▶ _Work to do_
Each entry below must be repeated exactly, with pictures left out.

::::::

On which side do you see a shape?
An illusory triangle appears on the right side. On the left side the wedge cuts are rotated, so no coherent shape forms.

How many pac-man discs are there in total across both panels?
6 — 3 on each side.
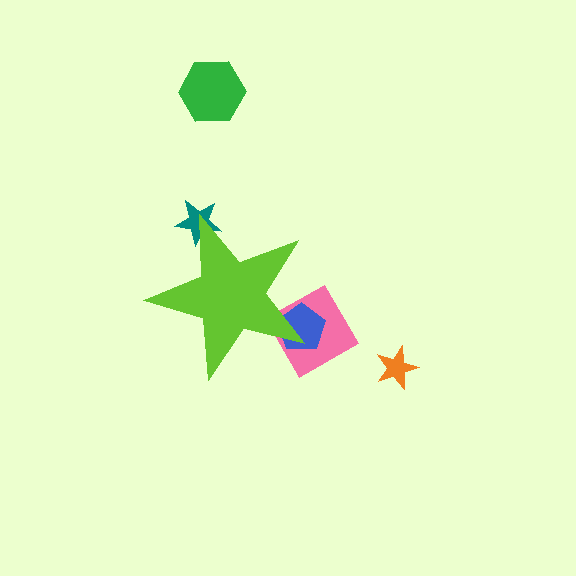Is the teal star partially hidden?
Yes, the teal star is partially hidden behind the lime star.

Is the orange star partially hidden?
No, the orange star is fully visible.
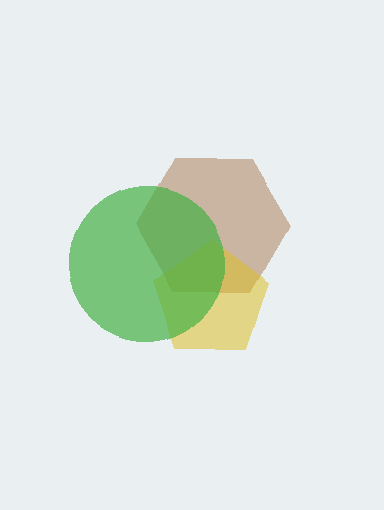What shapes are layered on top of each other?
The layered shapes are: a brown hexagon, a yellow pentagon, a green circle.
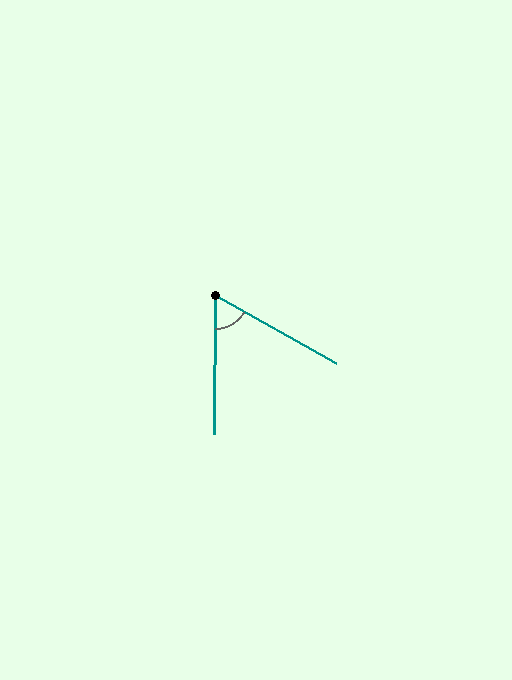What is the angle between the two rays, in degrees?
Approximately 61 degrees.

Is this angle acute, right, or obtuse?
It is acute.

::::::

▶ _Reply to the task_
On which side do you see a shape?
An illusory triangle appears on the right side. On the left side the wedge cuts are rotated, so no coherent shape forms.

How many pac-man discs are there in total across both panels?
6 — 3 on each side.
Is the teal star partially hidden?
Yes, the teal star is partially hidden behind the lime star.

Is the orange star partially hidden?
No, the orange star is fully visible.
What shapes are layered on top of each other?
The layered shapes are: a brown hexagon, a yellow pentagon, a green circle.
What is the angle between the two rays, in degrees?
Approximately 61 degrees.

Is this angle acute, right, or obtuse?
It is acute.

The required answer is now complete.